* [MATERIAL SHOWN]
====
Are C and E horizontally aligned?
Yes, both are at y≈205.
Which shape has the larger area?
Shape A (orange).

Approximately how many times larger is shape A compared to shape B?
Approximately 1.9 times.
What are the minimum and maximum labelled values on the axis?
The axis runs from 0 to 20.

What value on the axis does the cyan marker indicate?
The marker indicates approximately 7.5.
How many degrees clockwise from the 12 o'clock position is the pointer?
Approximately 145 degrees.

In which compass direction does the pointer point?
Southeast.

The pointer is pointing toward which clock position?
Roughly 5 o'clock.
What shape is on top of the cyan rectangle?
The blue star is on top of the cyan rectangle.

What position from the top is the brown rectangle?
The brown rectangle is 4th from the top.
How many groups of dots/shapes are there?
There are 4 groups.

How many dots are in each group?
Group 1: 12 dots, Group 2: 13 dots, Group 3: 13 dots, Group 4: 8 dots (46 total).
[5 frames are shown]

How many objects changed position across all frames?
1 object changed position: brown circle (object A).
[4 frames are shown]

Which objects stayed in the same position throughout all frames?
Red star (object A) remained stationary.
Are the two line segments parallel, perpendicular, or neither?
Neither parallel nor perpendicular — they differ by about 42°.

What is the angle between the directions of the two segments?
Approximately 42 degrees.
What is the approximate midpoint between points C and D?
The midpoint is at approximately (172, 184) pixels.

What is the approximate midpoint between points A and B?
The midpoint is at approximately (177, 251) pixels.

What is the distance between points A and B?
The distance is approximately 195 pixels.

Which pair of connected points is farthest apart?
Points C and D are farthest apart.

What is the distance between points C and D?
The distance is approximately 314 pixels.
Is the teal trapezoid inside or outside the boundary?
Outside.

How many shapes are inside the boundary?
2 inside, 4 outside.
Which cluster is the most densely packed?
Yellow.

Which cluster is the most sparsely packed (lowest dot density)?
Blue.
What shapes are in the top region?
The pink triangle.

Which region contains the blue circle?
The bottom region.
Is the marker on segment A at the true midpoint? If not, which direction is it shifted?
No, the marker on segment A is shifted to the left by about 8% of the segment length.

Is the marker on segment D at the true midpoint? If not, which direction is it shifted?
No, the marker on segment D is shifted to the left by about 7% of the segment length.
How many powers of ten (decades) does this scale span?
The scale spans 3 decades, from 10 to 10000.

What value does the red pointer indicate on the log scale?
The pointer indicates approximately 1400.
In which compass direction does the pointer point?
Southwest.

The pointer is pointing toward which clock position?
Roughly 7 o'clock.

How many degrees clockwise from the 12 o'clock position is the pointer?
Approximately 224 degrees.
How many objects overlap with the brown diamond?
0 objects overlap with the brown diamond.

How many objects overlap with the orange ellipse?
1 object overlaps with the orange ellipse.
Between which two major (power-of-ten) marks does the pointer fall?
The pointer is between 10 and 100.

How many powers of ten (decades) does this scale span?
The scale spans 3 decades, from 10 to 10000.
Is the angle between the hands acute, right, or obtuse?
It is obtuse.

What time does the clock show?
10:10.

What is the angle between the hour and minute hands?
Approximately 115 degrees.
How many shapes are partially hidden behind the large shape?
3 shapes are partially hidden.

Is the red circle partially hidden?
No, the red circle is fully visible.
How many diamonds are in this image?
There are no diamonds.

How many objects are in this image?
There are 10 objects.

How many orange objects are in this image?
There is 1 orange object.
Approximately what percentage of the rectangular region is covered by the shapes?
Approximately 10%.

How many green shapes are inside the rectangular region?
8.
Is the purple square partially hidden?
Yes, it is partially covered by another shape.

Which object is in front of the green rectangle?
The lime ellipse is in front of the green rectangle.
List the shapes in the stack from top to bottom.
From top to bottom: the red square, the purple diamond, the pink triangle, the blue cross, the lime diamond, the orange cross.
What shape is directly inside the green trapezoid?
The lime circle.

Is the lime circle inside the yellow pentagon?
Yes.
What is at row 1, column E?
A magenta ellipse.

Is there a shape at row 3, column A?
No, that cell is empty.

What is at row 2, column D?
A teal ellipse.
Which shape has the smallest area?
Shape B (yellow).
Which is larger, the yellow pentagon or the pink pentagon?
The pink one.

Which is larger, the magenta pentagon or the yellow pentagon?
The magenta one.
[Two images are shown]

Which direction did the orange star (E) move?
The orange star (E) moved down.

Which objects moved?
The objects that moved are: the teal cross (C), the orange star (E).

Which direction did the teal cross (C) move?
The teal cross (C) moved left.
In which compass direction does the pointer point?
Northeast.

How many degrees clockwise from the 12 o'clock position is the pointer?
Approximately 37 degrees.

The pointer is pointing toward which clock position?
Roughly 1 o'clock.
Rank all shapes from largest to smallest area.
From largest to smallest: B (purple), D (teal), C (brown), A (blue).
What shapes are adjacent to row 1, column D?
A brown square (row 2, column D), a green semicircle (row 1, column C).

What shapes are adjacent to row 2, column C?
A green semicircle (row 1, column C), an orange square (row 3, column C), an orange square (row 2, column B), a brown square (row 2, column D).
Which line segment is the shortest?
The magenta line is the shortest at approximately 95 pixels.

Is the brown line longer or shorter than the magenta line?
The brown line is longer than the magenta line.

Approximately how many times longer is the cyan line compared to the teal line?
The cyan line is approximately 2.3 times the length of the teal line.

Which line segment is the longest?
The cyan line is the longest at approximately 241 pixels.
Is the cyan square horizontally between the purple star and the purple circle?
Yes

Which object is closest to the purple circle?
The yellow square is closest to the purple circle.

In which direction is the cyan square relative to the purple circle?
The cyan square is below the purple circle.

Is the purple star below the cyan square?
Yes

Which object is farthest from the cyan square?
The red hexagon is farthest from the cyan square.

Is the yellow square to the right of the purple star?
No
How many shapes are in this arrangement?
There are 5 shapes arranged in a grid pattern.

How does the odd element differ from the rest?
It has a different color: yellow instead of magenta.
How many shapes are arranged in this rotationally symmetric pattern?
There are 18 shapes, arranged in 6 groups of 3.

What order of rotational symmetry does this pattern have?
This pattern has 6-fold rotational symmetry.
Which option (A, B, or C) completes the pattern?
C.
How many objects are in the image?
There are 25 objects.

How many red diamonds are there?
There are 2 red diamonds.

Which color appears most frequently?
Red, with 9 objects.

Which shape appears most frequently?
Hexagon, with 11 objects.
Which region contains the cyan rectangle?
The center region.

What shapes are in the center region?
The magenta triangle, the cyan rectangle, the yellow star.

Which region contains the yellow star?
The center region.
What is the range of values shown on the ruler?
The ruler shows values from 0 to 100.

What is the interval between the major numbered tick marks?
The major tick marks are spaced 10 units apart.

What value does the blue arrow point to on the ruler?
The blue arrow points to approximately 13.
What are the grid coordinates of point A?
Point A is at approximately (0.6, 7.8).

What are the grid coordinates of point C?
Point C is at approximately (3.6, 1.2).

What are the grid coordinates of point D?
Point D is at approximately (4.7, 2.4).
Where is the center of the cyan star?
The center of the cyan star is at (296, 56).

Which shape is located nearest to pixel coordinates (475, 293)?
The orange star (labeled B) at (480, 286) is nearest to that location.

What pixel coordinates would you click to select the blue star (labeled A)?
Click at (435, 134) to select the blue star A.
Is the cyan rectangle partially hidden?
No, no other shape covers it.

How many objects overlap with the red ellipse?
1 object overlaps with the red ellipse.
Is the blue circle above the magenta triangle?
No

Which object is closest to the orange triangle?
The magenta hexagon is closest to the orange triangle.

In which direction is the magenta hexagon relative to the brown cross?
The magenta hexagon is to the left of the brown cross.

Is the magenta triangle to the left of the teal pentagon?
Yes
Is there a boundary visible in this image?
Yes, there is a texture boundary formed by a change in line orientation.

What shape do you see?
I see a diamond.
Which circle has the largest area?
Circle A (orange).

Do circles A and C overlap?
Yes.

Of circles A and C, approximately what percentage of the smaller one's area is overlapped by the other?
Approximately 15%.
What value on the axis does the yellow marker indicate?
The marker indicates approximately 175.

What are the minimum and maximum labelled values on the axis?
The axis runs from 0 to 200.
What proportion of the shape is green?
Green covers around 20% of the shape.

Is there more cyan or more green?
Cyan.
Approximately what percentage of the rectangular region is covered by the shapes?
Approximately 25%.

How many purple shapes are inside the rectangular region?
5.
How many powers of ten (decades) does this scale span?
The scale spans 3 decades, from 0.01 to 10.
====
* [AIM]
Output only the lines running from the line with "Is the blue" through the final line of the data, inclusive.

* [COMPLETE OUTPUT]
Is the blue circle above the magenta triangle?
No

Which object is closest to the orange triangle?
The magenta hexagon is closest to the orange triangle.

In which direction is the magenta hexagon relative to the brown cross?
The magenta hexagon is to the left of the brown cross.

Is the magenta triangle to the left of the teal pentagon?
Yes
Is there a boundary visible in this image?
Yes, there is a texture boundary formed by a change in line orientation.

What shape do you see?
I see a diamond.
Which circle has the largest area?
Circle A (orange).

Do circles A and C overlap?
Yes.

Of circles A and C, approximately what percentage of the smaller one's area is overlapped by the other?
Approximately 15%.
What value on the axis does the yellow marker indicate?
The marker indicates approximately 175.

What are the minimum and maximum labelled values on the axis?
The axis runs from 0 to 200.
What proportion of the shape is green?
Green covers around 20% of the shape.

Is there more cyan or more green?
Cyan.
Approximately what percentage of the rectangular region is covered by the shapes?
Approximately 25%.

How many purple shapes are inside the rectangular region?
5.
How many powers of ten (decades) does this scale span?
The scale spans 3 decades, from 0.01 to 10.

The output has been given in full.